◆ Task to complete
Copy everything in the data below exactly except the pictures.

--- start of Data for processing ---

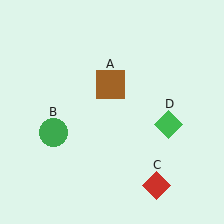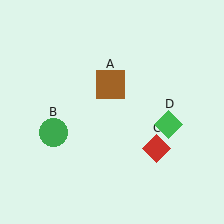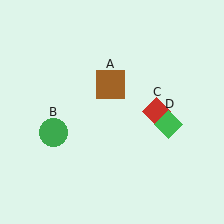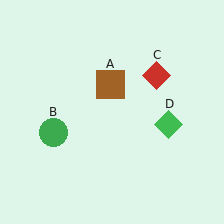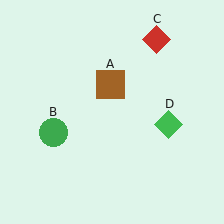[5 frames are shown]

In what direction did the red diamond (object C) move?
The red diamond (object C) moved up.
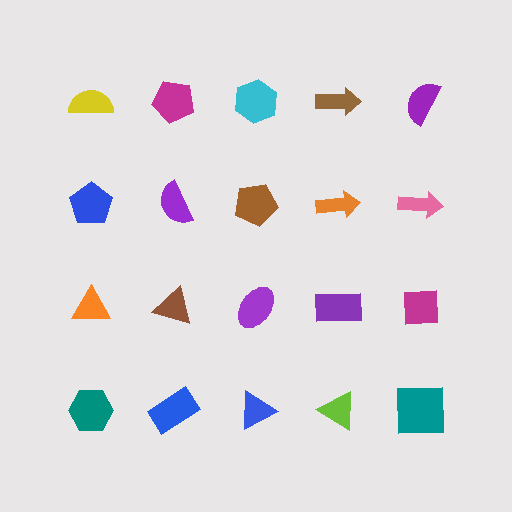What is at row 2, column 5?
A pink arrow.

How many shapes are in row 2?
5 shapes.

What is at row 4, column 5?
A teal square.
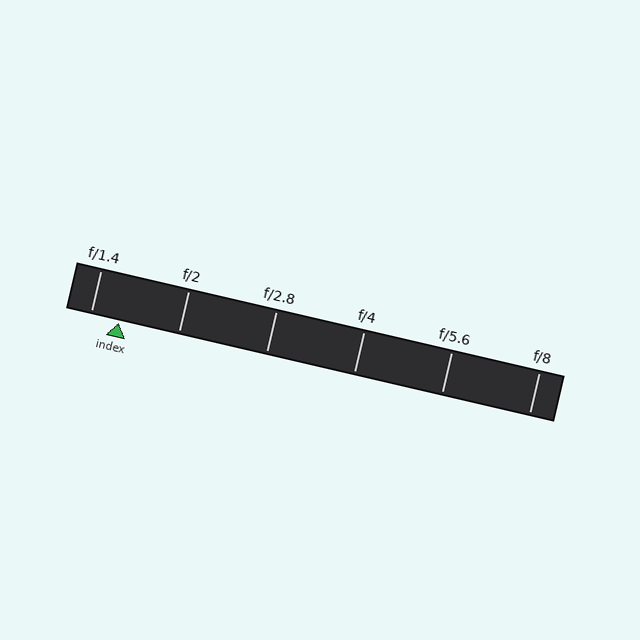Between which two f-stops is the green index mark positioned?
The index mark is between f/1.4 and f/2.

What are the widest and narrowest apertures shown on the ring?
The widest aperture shown is f/1.4 and the narrowest is f/8.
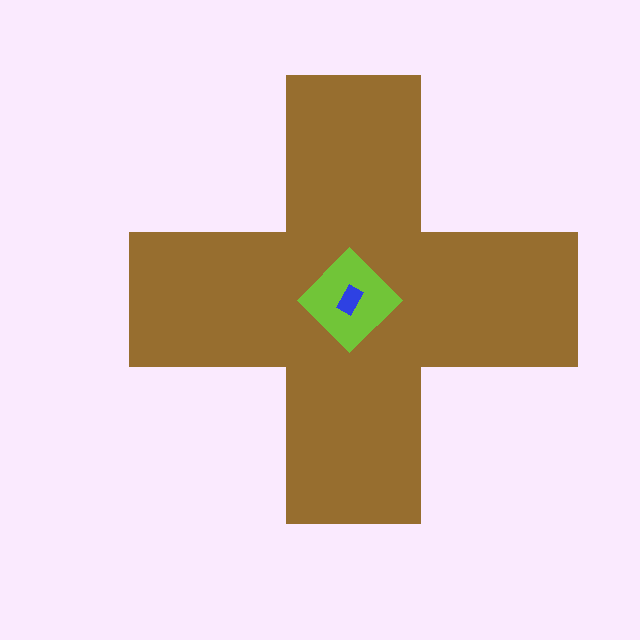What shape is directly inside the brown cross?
The lime diamond.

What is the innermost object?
The blue rectangle.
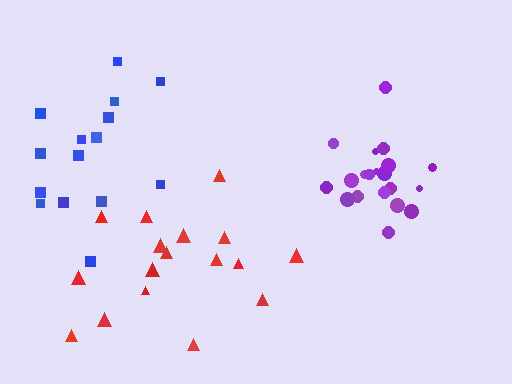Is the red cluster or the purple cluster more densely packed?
Purple.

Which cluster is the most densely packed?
Purple.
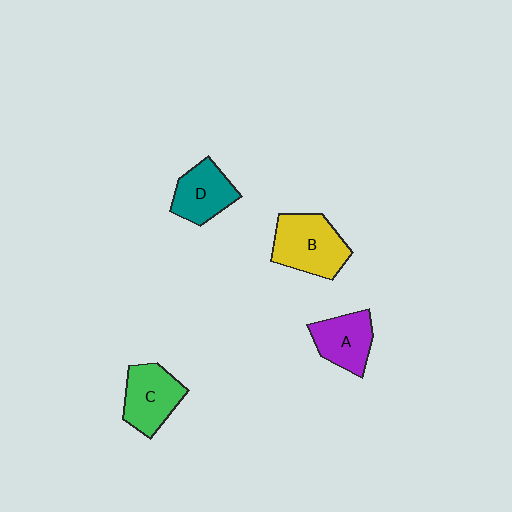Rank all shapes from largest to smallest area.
From largest to smallest: B (yellow), C (green), D (teal), A (purple).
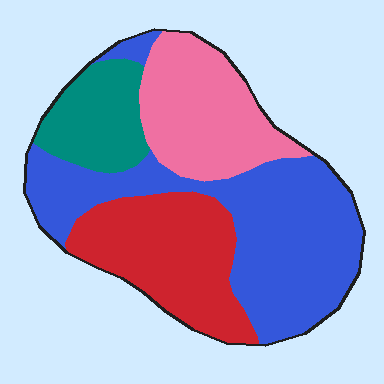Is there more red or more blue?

--- end of Data for processing ---

◆ Correct answer
[5 frames are shown]

In what direction did the red diamond (object C) move?
The red diamond (object C) moved up.
What is at row 2, column 5?
A pink arrow.

How many shapes are in row 2?
5 shapes.

What is at row 4, column 5?
A teal square.
Between which two f-stops is the green index mark positioned?
The index mark is between f/1.4 and f/2.

What are the widest and narrowest apertures shown on the ring?
The widest aperture shown is f/1.4 and the narrowest is f/8.
What shape is directly inside the brown cross?
The lime diamond.

What is the innermost object?
The blue rectangle.
Is the red cluster or the purple cluster more densely packed?
Purple.

Which cluster is the most densely packed?
Purple.
Rank all shapes from largest to smallest area.
From largest to smallest: B (yellow), C (green), D (teal), A (purple).
Is there more red or more blue?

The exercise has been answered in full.